Please retype the records below exactly, leaving out any pictures.

Basic figure question records:
* * * *

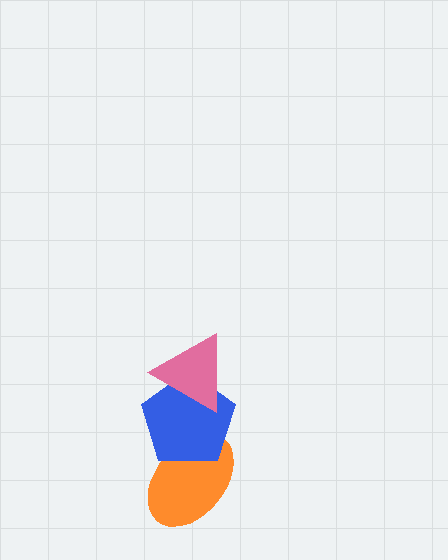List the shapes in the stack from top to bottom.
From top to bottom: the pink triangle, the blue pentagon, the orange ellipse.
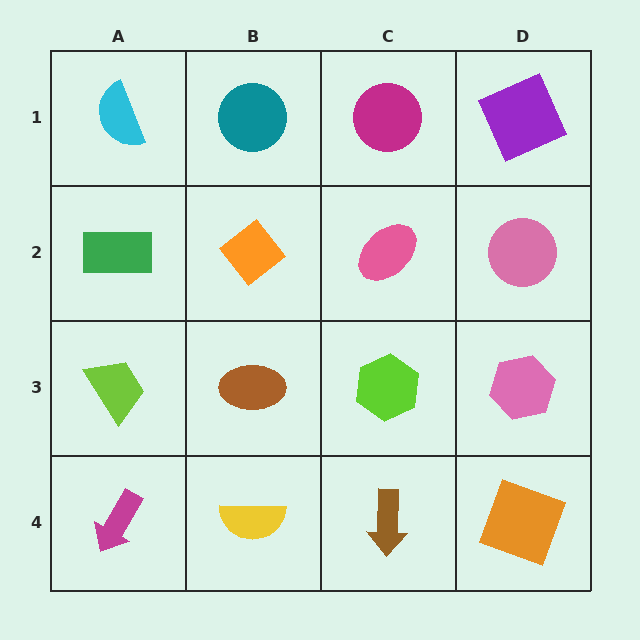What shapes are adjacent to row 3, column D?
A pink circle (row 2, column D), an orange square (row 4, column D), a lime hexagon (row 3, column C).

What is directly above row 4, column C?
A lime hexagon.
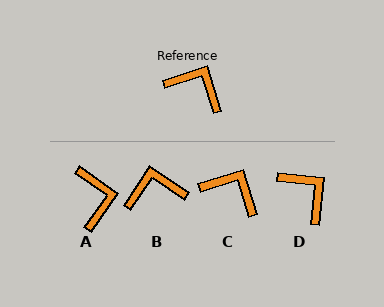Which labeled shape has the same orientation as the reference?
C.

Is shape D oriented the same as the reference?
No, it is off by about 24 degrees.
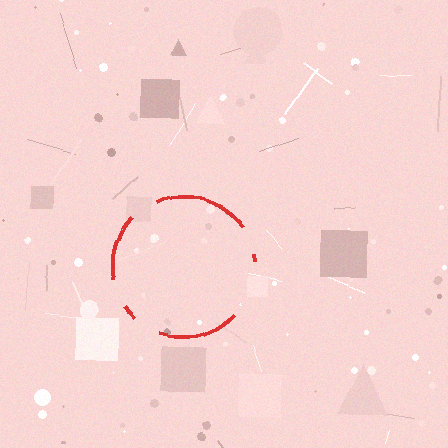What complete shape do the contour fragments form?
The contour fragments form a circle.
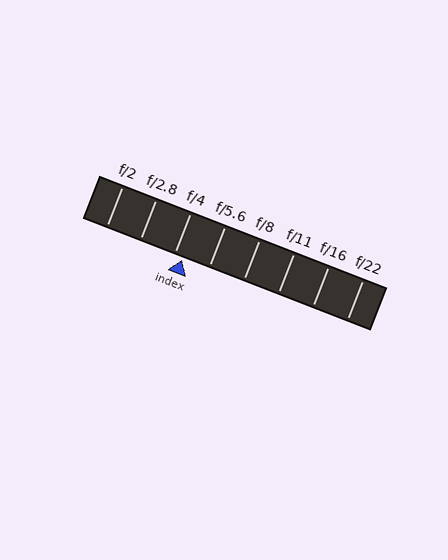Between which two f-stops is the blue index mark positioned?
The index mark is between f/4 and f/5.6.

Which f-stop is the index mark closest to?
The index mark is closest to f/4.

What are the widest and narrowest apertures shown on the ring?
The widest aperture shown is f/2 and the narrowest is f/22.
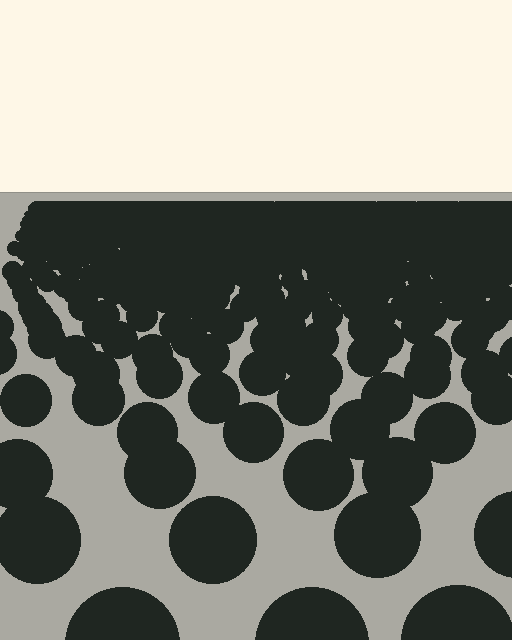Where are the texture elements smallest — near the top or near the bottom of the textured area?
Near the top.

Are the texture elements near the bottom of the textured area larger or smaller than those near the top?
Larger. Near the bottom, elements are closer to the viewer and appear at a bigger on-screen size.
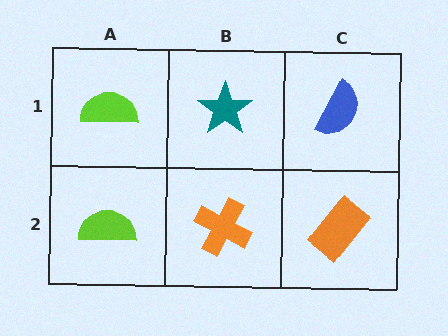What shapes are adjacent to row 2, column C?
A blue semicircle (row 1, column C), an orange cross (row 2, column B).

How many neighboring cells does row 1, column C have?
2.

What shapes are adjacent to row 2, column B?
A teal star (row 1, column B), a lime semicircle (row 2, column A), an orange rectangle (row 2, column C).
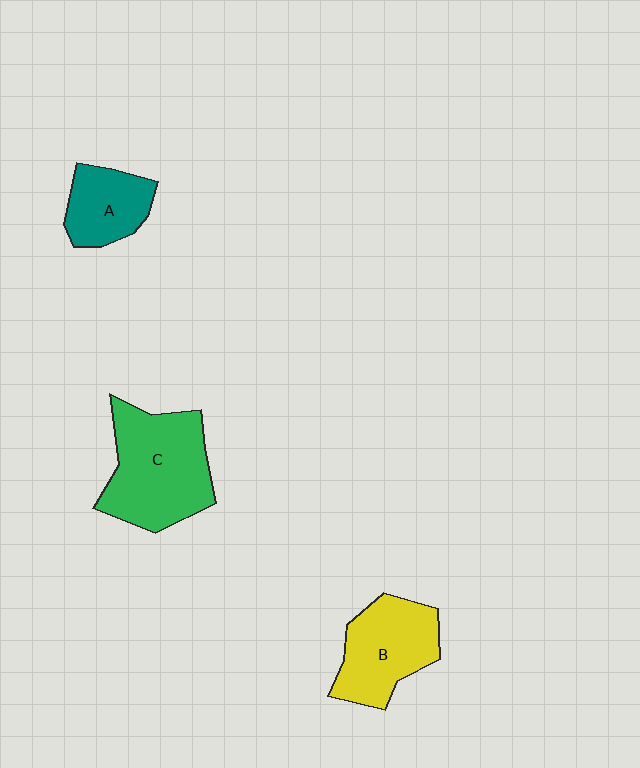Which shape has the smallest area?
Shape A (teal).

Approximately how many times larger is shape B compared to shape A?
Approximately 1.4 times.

* * * *

* Answer space
List the shapes in the stack from top to bottom.
From top to bottom: the pink triangle, the blue pentagon, the orange ellipse.
What shapes are adjacent to row 3, column D?
A pink circle (row 2, column D), an orange square (row 4, column D), a lime hexagon (row 3, column C).

What is directly above row 4, column C?
A lime hexagon.
Which labeled shape has the same orientation as the reference?
C.

Is shape D oriented the same as the reference?
No, it is off by about 24 degrees.
What complete shape do the contour fragments form?
The contour fragments form a circle.
Between which two f-stops is the blue index mark positioned?
The index mark is between f/4 and f/5.6.

Which f-stop is the index mark closest to?
The index mark is closest to f/4.

What are the widest and narrowest apertures shown on the ring?
The widest aperture shown is f/2 and the narrowest is f/22.
Where are the texture elements smallest — near the top or near the bottom of the textured area?
Near the top.

Are the texture elements near the bottom of the textured area larger or smaller than those near the top?
Larger. Near the bottom, elements are closer to the viewer and appear at a bigger on-screen size.
What shapes are adjacent to row 2, column C?
A blue semicircle (row 1, column C), an orange cross (row 2, column B).

How many neighboring cells does row 1, column C have?
2.

What shapes are adjacent to row 2, column B?
A teal star (row 1, column B), a lime semicircle (row 2, column A), an orange rectangle (row 2, column C).
Which shape has the smallest area?
Shape A (teal).

Approximately how many times larger is shape B compared to shape A?
Approximately 1.4 times.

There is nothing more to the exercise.